• [EXERCISE OBJECTIVE]:
Write the lines out exactly as they stand, from the one containing "Is the cyan hexagon below the orange circle?" through the one containing "[Two images are shown]", and only those. Omit pictures.

## START LISTED ENTRIES

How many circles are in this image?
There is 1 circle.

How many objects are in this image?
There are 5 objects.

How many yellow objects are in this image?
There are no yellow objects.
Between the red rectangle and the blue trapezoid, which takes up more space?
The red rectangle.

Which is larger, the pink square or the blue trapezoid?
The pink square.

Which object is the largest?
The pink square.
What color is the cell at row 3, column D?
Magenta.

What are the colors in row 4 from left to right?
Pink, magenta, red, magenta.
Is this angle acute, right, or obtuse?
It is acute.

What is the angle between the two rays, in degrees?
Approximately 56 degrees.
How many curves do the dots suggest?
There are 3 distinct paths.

## END LISTED ENTRIES
## START LISTED ENTRIES

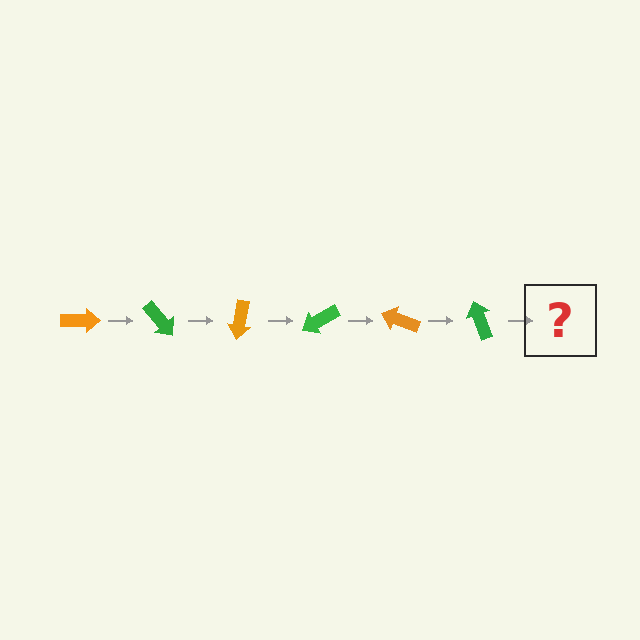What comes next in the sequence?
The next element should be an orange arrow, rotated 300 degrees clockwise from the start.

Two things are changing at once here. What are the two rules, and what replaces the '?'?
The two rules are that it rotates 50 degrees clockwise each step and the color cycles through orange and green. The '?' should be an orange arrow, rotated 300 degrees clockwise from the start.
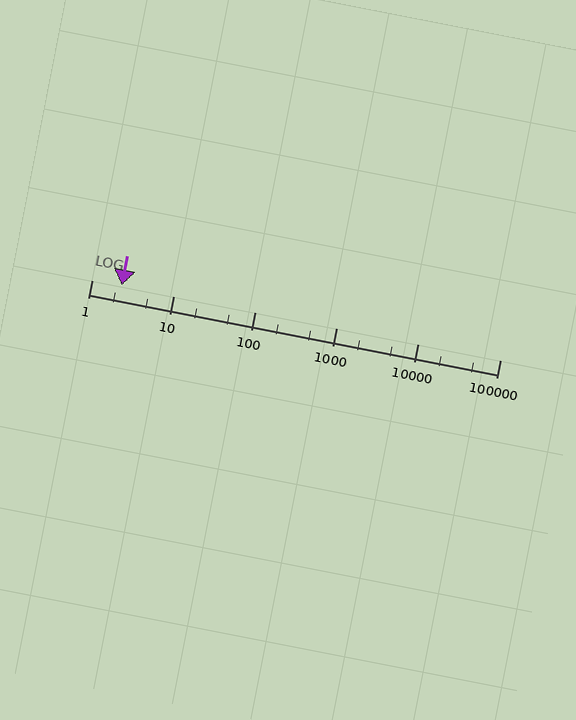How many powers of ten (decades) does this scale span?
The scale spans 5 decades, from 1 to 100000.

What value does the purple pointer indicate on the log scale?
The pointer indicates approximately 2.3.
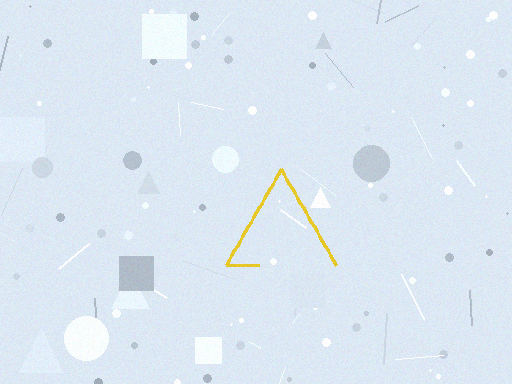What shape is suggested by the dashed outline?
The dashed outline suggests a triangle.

## END LISTED ENTRIES
## START LISTED ENTRIES

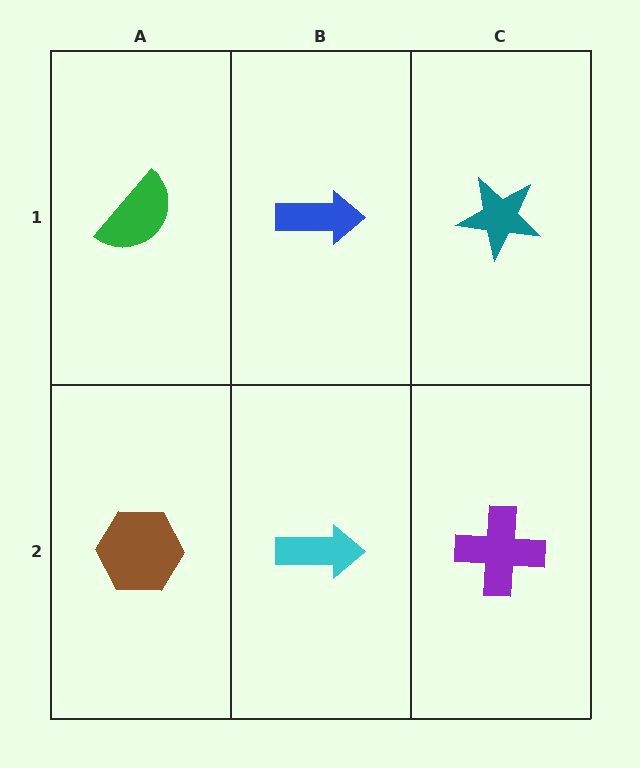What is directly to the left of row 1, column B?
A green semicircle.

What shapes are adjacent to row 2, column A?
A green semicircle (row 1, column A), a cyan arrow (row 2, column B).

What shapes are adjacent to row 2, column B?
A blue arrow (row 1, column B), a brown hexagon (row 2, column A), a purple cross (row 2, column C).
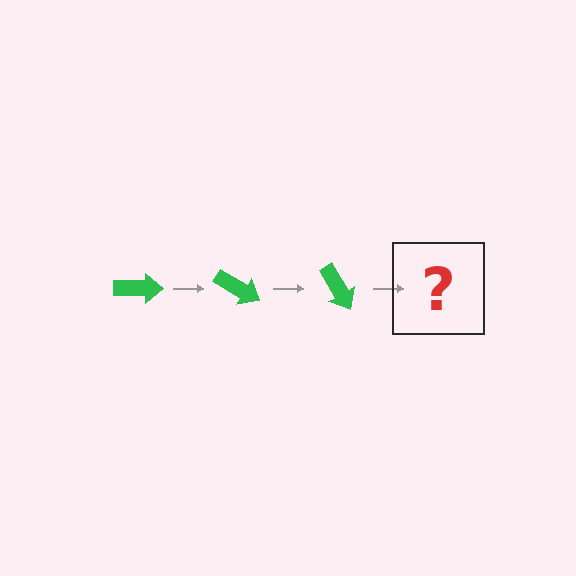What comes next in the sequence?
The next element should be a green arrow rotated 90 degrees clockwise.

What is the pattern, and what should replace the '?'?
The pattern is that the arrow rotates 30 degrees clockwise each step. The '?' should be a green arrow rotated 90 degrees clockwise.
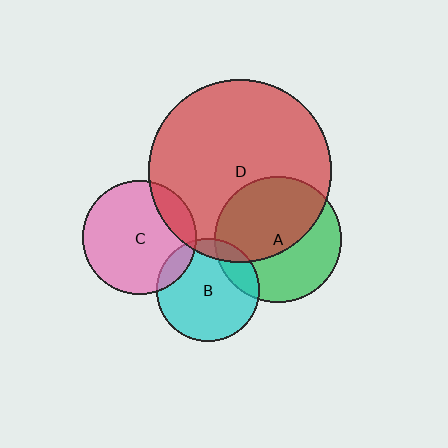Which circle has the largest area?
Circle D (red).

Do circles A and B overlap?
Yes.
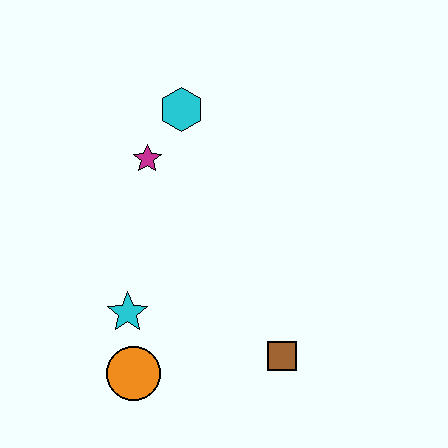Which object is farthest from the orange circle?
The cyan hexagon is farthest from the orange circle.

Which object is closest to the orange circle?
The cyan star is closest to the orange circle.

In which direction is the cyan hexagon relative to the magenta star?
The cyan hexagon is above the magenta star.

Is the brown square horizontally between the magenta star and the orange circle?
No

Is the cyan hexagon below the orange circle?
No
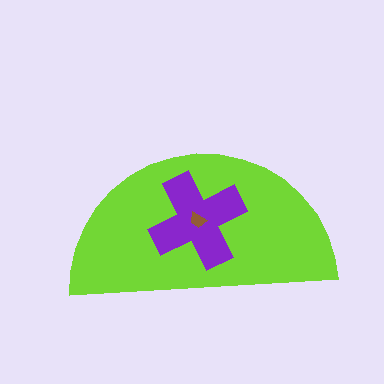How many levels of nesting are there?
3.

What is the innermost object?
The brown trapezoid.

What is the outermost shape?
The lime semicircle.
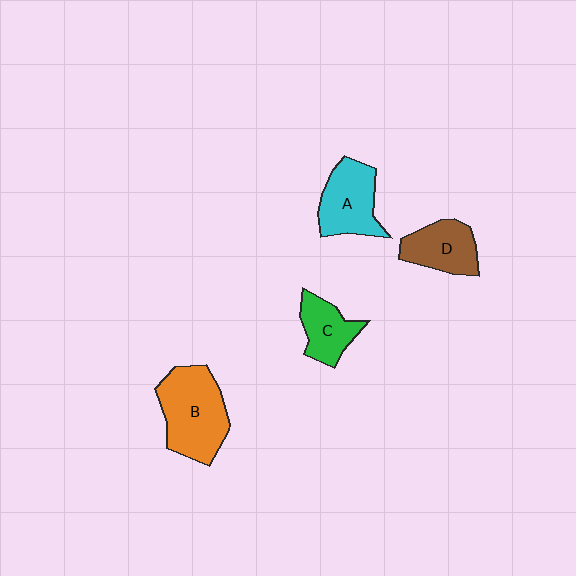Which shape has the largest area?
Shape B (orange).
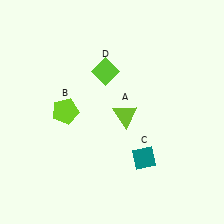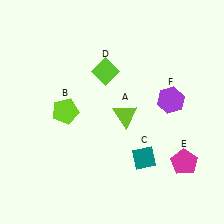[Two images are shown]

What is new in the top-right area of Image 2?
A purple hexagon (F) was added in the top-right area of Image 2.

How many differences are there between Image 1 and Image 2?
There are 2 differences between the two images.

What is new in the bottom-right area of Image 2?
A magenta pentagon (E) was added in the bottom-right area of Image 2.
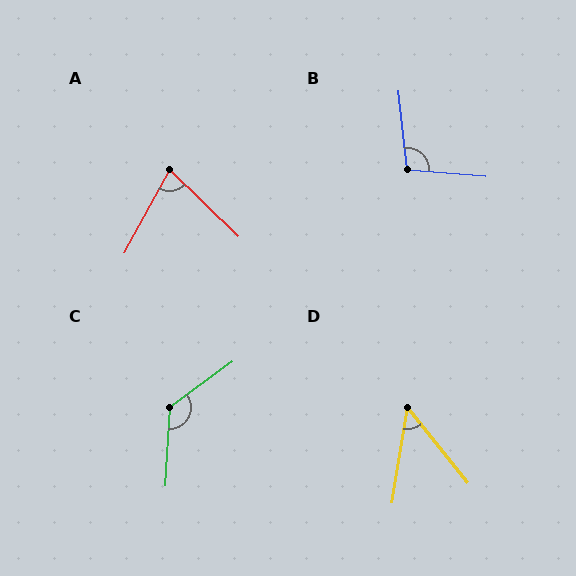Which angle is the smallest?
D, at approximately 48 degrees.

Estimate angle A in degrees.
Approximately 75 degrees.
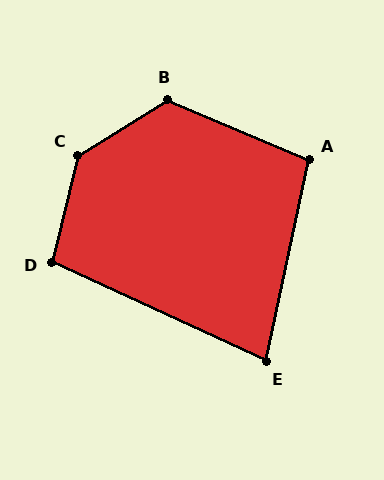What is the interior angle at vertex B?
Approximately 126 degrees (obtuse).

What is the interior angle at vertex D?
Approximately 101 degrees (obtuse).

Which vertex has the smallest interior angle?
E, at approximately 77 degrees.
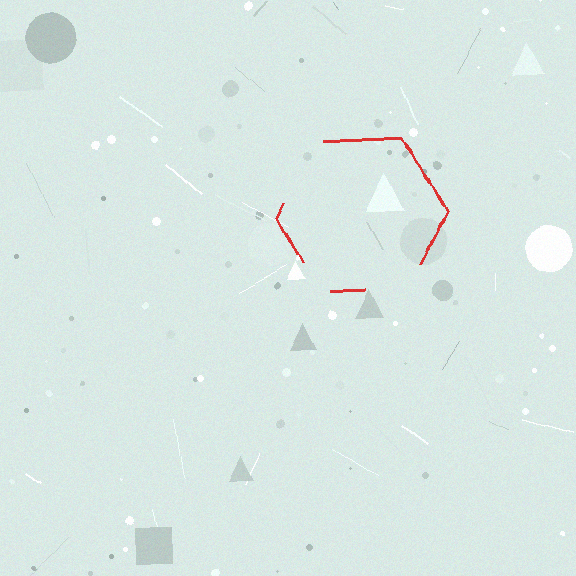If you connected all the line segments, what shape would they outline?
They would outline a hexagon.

## END LISTED ENTRIES

• [WRITTEN ANSWER]:
Is the cyan hexagon below the orange circle?
No
How many levels of nesting are there?
3.

What is the innermost object?
The brown trapezoid.

What is the outermost shape?
The lime semicircle.
Which shape has the largest area?
Shape B (orange).
[Two images are shown]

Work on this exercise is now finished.